Lines from the one containing "How many distinct shapes can you identify?" through the end of the data are to be returned exactly, and no others.

> **Data excerpts**:
--*--

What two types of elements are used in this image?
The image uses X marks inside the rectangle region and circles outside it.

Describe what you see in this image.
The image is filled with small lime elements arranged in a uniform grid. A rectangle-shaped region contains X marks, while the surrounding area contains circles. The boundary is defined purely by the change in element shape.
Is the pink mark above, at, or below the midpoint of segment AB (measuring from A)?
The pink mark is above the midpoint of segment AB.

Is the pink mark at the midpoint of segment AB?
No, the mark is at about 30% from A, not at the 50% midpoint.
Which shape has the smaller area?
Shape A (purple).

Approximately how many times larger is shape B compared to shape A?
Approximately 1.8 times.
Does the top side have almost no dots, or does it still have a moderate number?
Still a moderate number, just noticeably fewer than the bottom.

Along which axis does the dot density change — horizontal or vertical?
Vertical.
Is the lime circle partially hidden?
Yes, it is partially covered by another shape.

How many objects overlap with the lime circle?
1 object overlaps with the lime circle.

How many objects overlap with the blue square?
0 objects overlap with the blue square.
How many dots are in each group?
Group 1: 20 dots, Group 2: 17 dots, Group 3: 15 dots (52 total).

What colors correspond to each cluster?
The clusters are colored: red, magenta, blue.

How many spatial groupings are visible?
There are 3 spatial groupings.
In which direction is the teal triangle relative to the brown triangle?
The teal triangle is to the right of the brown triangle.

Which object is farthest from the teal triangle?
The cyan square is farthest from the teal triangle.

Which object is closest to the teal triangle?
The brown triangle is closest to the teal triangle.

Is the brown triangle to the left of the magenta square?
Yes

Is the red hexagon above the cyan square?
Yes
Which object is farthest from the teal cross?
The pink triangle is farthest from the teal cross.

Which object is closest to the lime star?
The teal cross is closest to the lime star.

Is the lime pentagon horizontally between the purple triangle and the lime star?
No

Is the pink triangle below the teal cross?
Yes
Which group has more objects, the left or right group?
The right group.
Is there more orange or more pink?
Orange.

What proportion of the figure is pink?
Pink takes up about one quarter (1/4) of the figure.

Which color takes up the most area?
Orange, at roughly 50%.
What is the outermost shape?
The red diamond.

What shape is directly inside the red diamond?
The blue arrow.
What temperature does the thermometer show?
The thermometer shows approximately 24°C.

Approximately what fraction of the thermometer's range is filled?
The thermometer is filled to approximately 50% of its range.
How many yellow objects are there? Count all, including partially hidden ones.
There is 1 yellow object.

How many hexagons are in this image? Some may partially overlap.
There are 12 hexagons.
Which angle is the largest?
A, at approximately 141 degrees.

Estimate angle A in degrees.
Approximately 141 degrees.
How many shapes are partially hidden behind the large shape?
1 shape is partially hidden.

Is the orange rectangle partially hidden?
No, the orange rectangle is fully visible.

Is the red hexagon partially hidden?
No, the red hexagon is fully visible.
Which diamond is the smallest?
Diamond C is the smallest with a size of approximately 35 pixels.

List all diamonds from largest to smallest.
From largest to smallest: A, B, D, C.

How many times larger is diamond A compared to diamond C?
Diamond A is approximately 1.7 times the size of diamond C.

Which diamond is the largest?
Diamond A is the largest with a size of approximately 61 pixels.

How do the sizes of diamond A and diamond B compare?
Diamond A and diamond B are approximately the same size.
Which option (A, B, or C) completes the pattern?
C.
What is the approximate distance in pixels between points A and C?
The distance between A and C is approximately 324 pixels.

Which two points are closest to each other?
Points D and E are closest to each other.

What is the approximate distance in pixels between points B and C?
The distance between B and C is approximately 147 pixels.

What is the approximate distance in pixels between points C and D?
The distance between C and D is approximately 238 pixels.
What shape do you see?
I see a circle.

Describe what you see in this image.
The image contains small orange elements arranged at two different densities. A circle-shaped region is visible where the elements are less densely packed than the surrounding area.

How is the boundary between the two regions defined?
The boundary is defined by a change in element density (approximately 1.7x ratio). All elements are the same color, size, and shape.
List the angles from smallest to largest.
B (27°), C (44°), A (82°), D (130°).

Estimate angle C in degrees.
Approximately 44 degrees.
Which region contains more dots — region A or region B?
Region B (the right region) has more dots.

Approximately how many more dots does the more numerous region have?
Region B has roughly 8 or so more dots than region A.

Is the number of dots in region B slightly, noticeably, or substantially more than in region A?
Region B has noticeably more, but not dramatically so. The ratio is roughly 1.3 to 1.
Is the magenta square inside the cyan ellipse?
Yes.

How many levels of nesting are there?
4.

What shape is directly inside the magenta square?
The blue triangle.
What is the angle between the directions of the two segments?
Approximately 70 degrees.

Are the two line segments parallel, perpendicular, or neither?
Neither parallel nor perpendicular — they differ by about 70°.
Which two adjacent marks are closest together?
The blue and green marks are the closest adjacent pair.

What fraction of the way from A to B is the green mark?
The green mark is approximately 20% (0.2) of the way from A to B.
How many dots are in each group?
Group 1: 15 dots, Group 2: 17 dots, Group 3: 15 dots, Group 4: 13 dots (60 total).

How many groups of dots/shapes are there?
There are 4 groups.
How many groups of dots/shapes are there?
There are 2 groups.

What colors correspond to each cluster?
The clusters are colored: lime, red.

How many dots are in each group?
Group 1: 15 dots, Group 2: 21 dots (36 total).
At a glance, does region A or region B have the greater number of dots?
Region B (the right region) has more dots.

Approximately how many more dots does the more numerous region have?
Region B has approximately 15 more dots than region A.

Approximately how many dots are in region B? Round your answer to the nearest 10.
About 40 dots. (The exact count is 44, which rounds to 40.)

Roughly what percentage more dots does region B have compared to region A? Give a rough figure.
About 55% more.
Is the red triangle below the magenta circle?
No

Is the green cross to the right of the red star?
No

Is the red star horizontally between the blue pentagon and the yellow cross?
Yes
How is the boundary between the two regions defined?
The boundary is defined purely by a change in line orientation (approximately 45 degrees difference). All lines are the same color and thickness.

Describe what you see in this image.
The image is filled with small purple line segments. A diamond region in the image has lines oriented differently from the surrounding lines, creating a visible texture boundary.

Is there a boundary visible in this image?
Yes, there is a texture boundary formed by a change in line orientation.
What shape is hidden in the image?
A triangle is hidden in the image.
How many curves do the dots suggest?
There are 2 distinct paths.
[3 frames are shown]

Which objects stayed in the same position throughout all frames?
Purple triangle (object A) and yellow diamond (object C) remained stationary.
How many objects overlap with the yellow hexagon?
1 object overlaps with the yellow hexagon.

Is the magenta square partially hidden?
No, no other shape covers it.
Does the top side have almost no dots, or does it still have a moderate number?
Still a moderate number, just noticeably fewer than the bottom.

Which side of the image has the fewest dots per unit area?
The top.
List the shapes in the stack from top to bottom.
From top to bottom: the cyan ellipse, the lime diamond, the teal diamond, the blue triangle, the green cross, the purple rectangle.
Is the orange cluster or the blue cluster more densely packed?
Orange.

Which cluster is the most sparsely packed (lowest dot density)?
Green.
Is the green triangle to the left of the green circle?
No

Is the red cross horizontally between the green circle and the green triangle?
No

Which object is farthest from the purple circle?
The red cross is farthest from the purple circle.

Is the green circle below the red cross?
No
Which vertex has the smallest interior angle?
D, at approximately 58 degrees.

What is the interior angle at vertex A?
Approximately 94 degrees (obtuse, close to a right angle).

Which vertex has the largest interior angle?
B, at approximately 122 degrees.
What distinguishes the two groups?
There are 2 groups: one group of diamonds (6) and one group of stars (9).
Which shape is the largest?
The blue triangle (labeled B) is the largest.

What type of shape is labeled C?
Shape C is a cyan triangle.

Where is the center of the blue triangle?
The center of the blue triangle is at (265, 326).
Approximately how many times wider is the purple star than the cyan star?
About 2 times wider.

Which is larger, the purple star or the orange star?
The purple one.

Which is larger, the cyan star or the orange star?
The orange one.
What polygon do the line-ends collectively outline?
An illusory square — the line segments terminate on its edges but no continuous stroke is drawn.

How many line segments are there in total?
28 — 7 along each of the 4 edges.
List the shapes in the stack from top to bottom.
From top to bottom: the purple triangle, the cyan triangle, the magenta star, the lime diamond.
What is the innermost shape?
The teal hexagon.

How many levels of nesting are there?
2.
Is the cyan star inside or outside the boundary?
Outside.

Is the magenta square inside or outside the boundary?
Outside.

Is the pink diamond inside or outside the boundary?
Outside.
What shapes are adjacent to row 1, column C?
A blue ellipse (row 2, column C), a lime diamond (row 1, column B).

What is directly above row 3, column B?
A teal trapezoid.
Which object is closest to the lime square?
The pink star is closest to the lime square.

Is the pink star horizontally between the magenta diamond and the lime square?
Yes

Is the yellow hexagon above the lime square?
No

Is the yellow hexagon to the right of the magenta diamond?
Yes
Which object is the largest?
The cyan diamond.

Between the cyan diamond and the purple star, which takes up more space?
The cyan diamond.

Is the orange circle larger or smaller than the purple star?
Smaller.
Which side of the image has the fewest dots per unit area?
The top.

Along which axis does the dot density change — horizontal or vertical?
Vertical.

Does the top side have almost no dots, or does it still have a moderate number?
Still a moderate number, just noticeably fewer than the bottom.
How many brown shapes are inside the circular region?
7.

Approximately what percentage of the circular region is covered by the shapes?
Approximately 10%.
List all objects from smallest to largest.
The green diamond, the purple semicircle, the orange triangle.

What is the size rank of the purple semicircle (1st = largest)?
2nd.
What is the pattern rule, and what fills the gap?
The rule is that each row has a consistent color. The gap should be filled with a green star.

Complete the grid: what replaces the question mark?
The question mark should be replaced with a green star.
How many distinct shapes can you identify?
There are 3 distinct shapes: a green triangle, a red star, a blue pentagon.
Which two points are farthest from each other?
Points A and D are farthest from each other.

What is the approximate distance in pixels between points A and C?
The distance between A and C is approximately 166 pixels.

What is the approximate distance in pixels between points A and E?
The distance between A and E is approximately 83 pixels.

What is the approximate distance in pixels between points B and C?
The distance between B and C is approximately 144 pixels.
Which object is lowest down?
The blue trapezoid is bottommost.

--*--

> **Response below**:
How many distinct shapes can you identify?
There are 3 distinct shapes: a green triangle, a red star, a blue pentagon.
Which two points are farthest from each other?
Points A and D are farthest from each other.

What is the approximate distance in pixels between points A and C?
The distance between A and C is approximately 166 pixels.

What is the approximate distance in pixels between points A and E?
The distance between A and E is approximately 83 pixels.

What is the approximate distance in pixels between points B and C?
The distance between B and C is approximately 144 pixels.
Which object is lowest down?
The blue trapezoid is bottommost.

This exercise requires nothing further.